Questions about shapes in pictures:
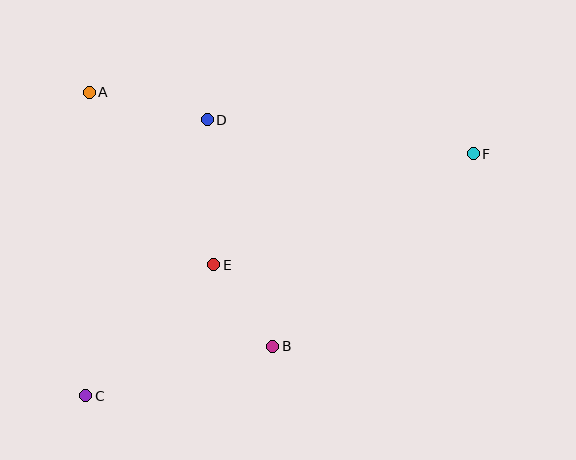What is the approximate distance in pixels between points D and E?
The distance between D and E is approximately 145 pixels.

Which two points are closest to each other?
Points B and E are closest to each other.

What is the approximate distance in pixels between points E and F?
The distance between E and F is approximately 282 pixels.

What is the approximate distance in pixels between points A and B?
The distance between A and B is approximately 313 pixels.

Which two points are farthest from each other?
Points C and F are farthest from each other.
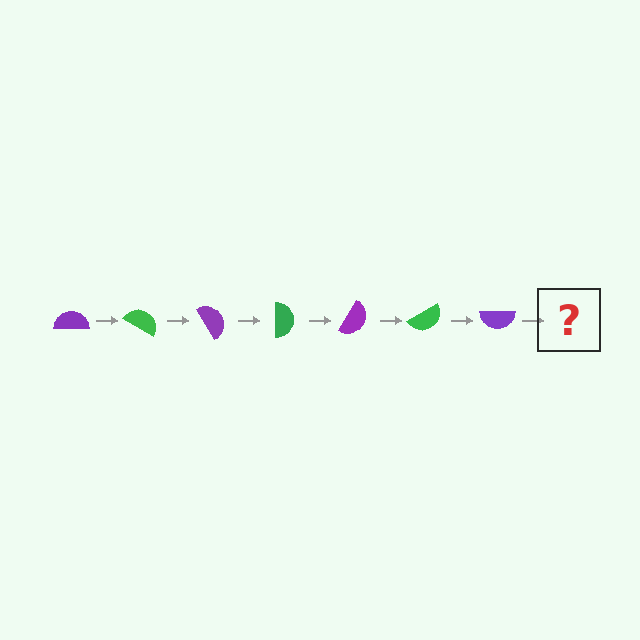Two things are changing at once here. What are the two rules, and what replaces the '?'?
The two rules are that it rotates 30 degrees clockwise each step and the color cycles through purple and green. The '?' should be a green semicircle, rotated 210 degrees clockwise from the start.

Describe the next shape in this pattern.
It should be a green semicircle, rotated 210 degrees clockwise from the start.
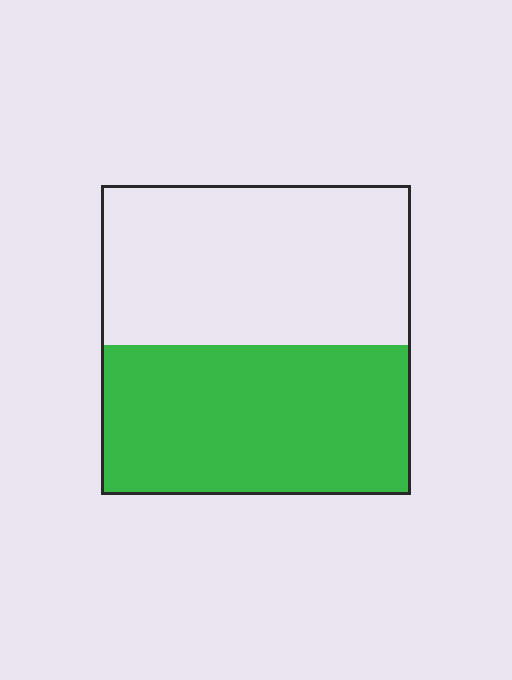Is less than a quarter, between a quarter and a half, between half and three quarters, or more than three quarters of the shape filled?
Between a quarter and a half.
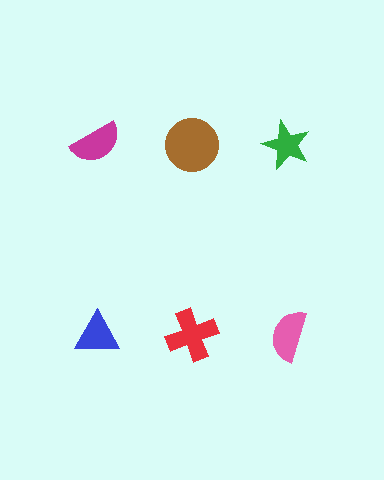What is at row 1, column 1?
A magenta semicircle.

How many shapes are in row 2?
3 shapes.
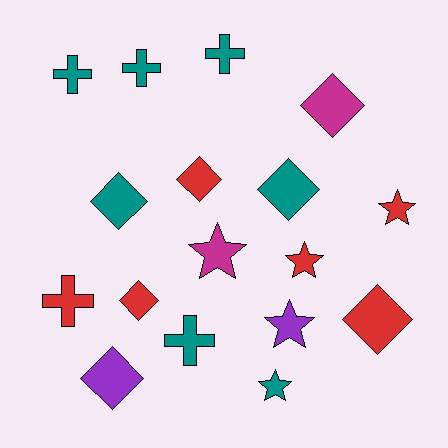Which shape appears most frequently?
Diamond, with 7 objects.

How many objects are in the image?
There are 17 objects.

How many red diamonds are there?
There are 3 red diamonds.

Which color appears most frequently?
Teal, with 7 objects.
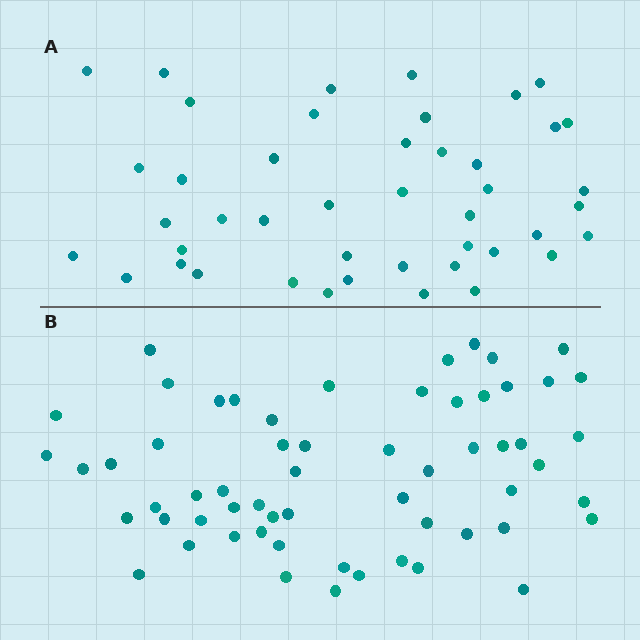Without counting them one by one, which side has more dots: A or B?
Region B (the bottom region) has more dots.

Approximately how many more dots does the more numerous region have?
Region B has approximately 15 more dots than region A.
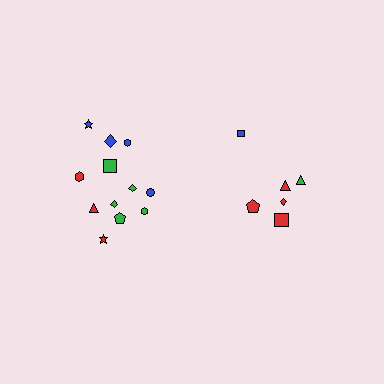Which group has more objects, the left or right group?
The left group.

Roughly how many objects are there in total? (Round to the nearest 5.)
Roughly 20 objects in total.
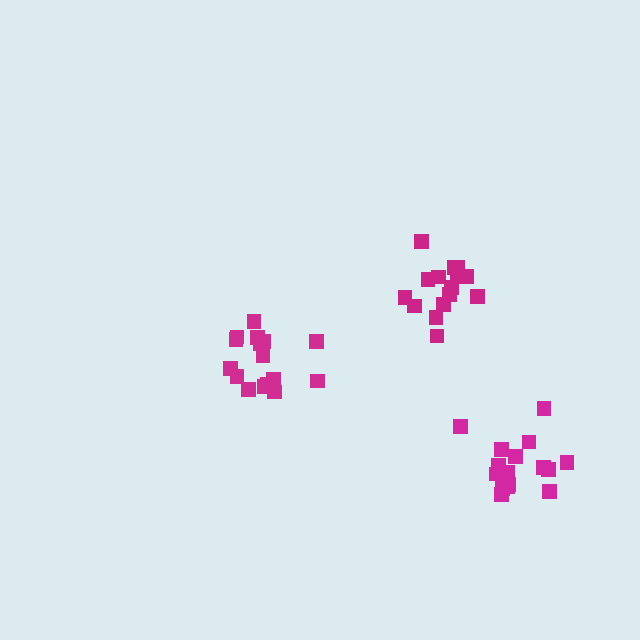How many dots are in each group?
Group 1: 16 dots, Group 2: 15 dots, Group 3: 17 dots (48 total).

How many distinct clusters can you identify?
There are 3 distinct clusters.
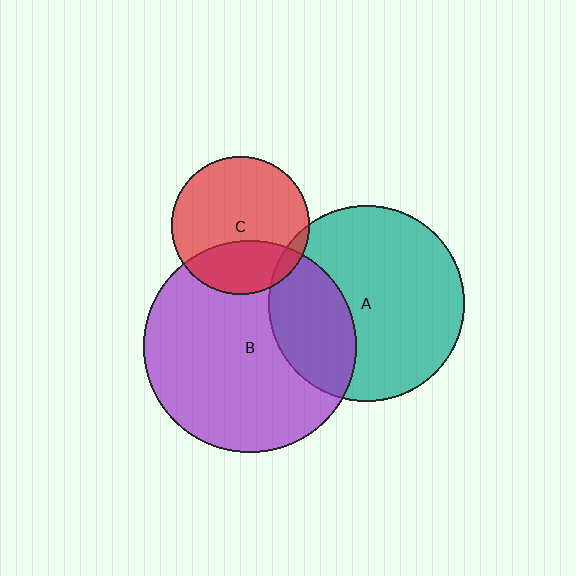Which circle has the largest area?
Circle B (purple).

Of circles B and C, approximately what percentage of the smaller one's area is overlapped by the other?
Approximately 30%.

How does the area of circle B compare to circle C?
Approximately 2.4 times.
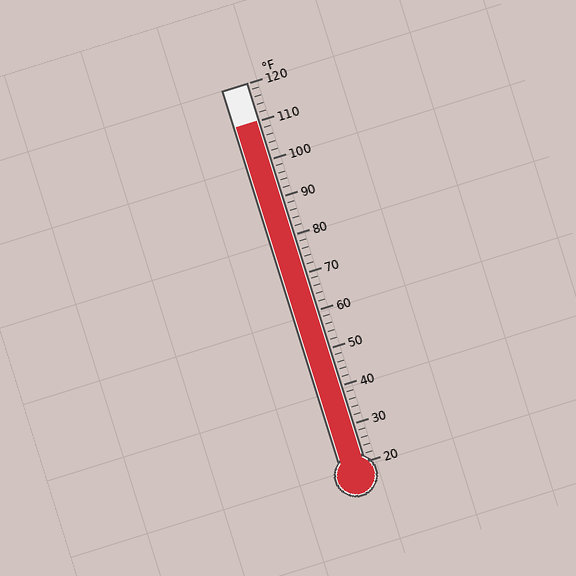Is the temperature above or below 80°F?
The temperature is above 80°F.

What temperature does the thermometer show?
The thermometer shows approximately 110°F.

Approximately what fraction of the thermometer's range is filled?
The thermometer is filled to approximately 90% of its range.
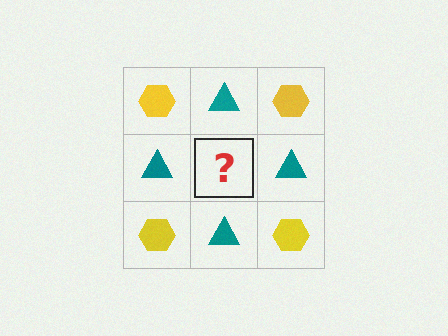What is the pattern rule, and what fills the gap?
The rule is that it alternates yellow hexagon and teal triangle in a checkerboard pattern. The gap should be filled with a yellow hexagon.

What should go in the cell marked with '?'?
The missing cell should contain a yellow hexagon.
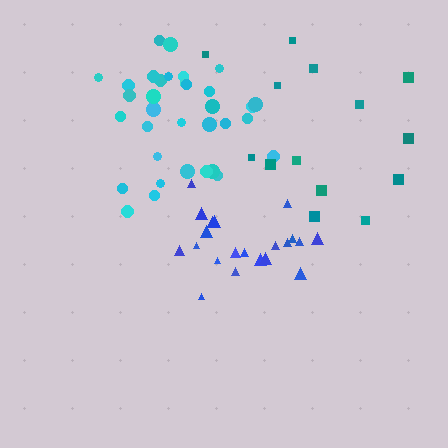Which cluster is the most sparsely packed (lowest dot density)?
Teal.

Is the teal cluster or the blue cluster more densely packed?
Blue.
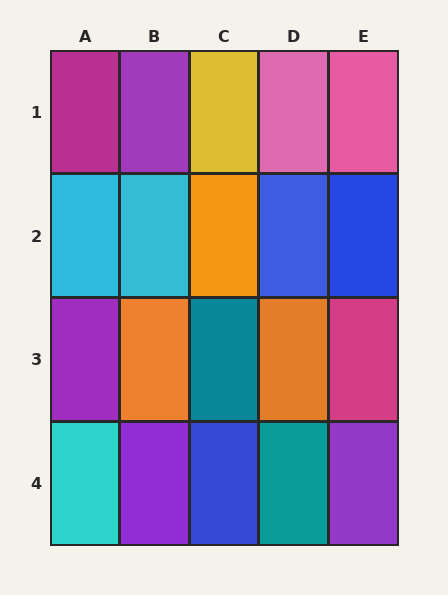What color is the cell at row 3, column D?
Orange.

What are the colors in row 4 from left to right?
Cyan, purple, blue, teal, purple.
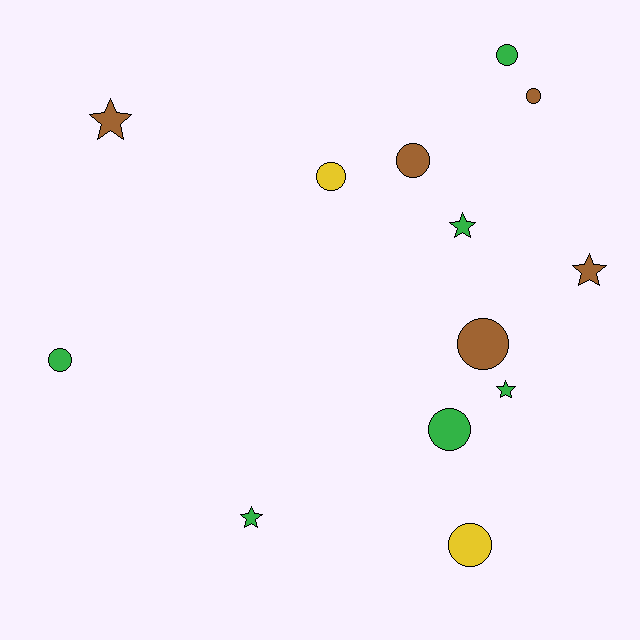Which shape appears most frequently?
Circle, with 8 objects.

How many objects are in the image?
There are 13 objects.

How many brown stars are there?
There are 2 brown stars.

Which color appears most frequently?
Green, with 6 objects.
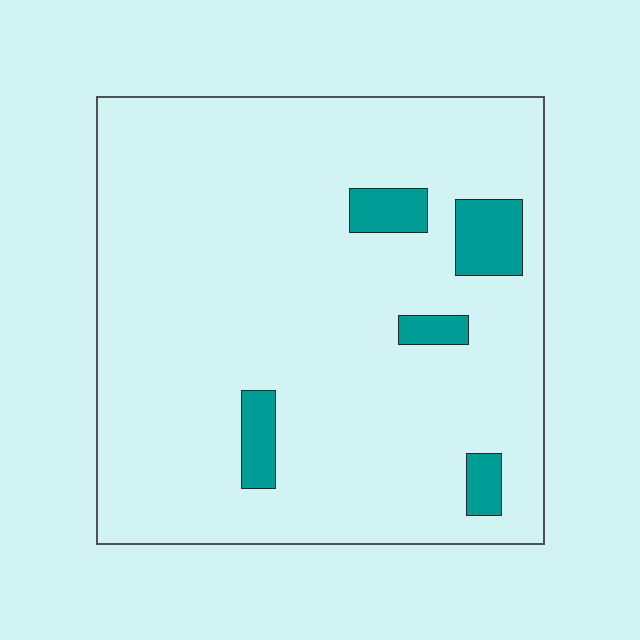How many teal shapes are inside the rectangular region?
5.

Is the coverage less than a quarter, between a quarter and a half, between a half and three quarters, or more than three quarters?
Less than a quarter.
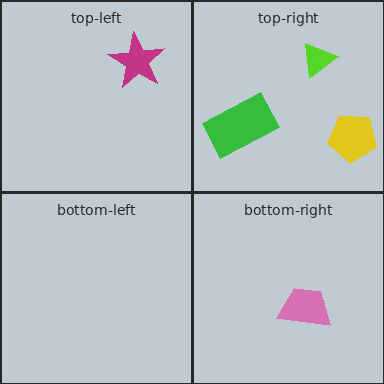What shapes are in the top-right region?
The yellow pentagon, the green rectangle, the lime triangle.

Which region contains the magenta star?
The top-left region.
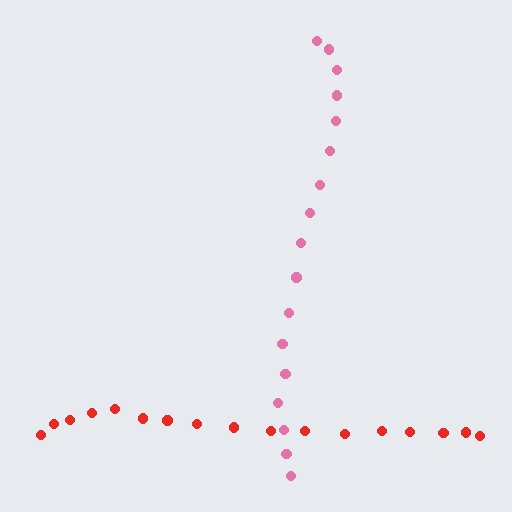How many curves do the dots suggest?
There are 2 distinct paths.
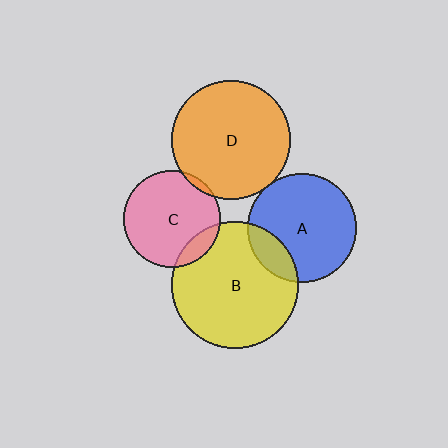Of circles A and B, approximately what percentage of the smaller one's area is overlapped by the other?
Approximately 20%.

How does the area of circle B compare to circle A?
Approximately 1.4 times.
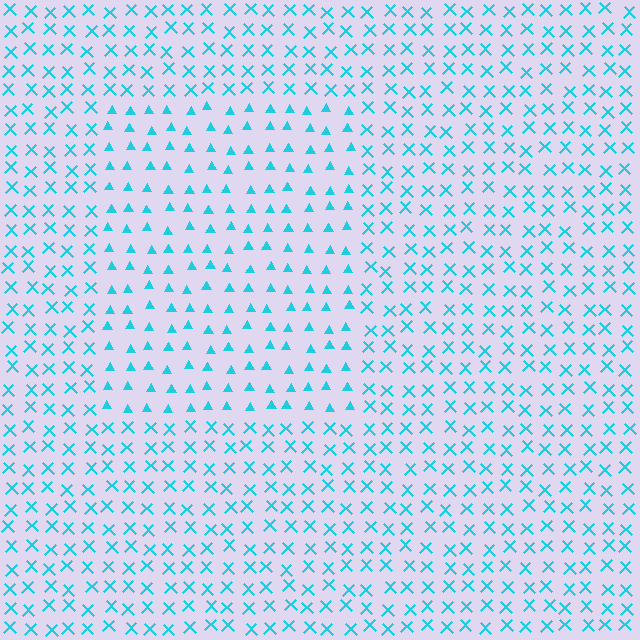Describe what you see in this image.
The image is filled with small cyan elements arranged in a uniform grid. A rectangle-shaped region contains triangles, while the surrounding area contains X marks. The boundary is defined purely by the change in element shape.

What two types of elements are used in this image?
The image uses triangles inside the rectangle region and X marks outside it.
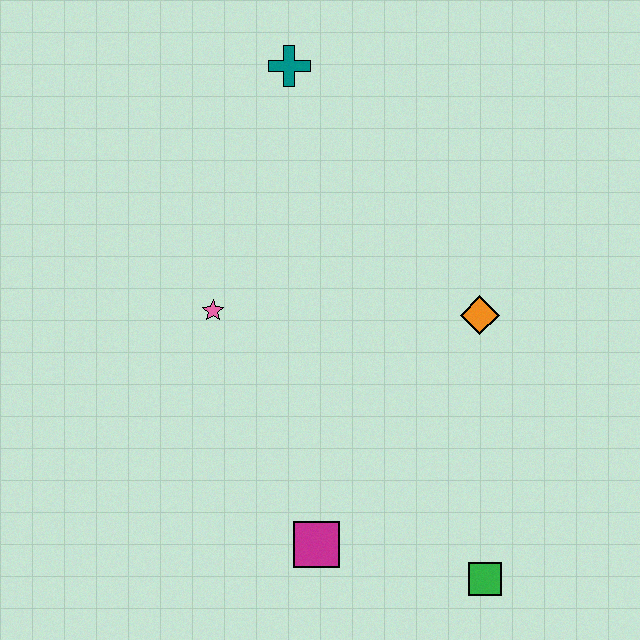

*WHAT YOU ARE ASKED TO DO*:
Without including the pictures, return each record above exactly as it stands.

*OUTPUT FOR THIS TASK*:
What is the approximate distance in pixels between points D and E?
The distance between D and E is approximately 145 pixels.

Which two points are closest to each other?
Points B and E are closest to each other.

What is the approximate distance in pixels between points E and F?
The distance between E and F is approximately 282 pixels.

What is the approximate distance in pixels between points A and B?
The distance between A and B is approximately 313 pixels.

Which two points are farthest from each other?
Points C and F are farthest from each other.
Two things are changing at once here. What are the two rules, and what replaces the '?'?
The two rules are that it rotates 30 degrees clockwise each step and the color cycles through purple and green. The '?' should be a green semicircle, rotated 210 degrees clockwise from the start.

Describe the next shape in this pattern.
It should be a green semicircle, rotated 210 degrees clockwise from the start.
Is less than a quarter, between a quarter and a half, between half and three quarters, or more than three quarters of the shape filled?
Between a quarter and a half.
What is at row 1, column 1?
A magenta semicircle.

How many shapes are in row 2?
3 shapes.
Which shape appears most frequently?
Diamond, with 7 objects.

How many objects are in the image?
There are 17 objects.

How many red diamonds are there?
There are 3 red diamonds.

Which color appears most frequently?
Teal, with 7 objects.
Without counting them one by one, which side has more dots: A or B?
Region B (the bottom region) has more dots.

Approximately how many more dots does the more numerous region have?
Region B has approximately 15 more dots than region A.
Which group has more objects, the left or right group?
The left group.

Roughly how many objects are there in total? (Round to the nearest 5.)
Roughly 20 objects in total.
How many dots are in each group?
Group 1: 16 dots, Group 2: 15 dots, Group 3: 17 dots (48 total).

How many distinct clusters can you identify?
There are 3 distinct clusters.
Which circle has the largest area?
Circle B (purple).

Of circles B and C, approximately what percentage of the smaller one's area is overlapped by the other?
Approximately 30%.

How does the area of circle B compare to circle C?
Approximately 2.4 times.
Is the temperature above or below 80°F?
The temperature is above 80°F.

What temperature does the thermometer show?
The thermometer shows approximately 110°F.

Approximately what fraction of the thermometer's range is filled?
The thermometer is filled to approximately 90% of its range.
What is the pattern rule, and what fills the gap?
The rule is that it alternates yellow hexagon and teal triangle in a checkerboard pattern. The gap should be filled with a yellow hexagon.

What should go in the cell marked with '?'?
The missing cell should contain a yellow hexagon.
Which cluster is the most sparsely packed (lowest dot density)?
Teal.

Is the teal cluster or the blue cluster more densely packed?
Blue.
What color is the cell at row 3, column D?
Orange.

What are the colors in row 4 from left to right?
Cyan, purple, blue, teal, purple.
Which shape appears most frequently?
Circle, with 8 objects.

How many objects are in the image?
There are 13 objects.

How many brown stars are there?
There are 2 brown stars.

Which color appears most frequently?
Green, with 6 objects.
How many teal shapes are inside the rectangular region?
5.

Is the coverage less than a quarter, between a quarter and a half, between a half and three quarters, or more than three quarters?
Less than a quarter.
What shapes are in the top-right region?
The yellow pentagon, the green rectangle, the lime triangle.

Which region contains the magenta star?
The top-left region.
How many curves do the dots suggest?
There are 2 distinct paths.
Of circles A and B, approximately what percentage of the smaller one's area is overlapped by the other?
Approximately 20%.

How does the area of circle B compare to circle A?
Approximately 1.4 times.
Describe what you see in this image.
The image is filled with small cyan elements arranged in a uniform grid. A rectangle-shaped region contains triangles, while the surrounding area contains X marks. The boundary is defined purely by the change in element shape.

What two types of elements are used in this image?
The image uses triangles inside the rectangle region and X marks outside it.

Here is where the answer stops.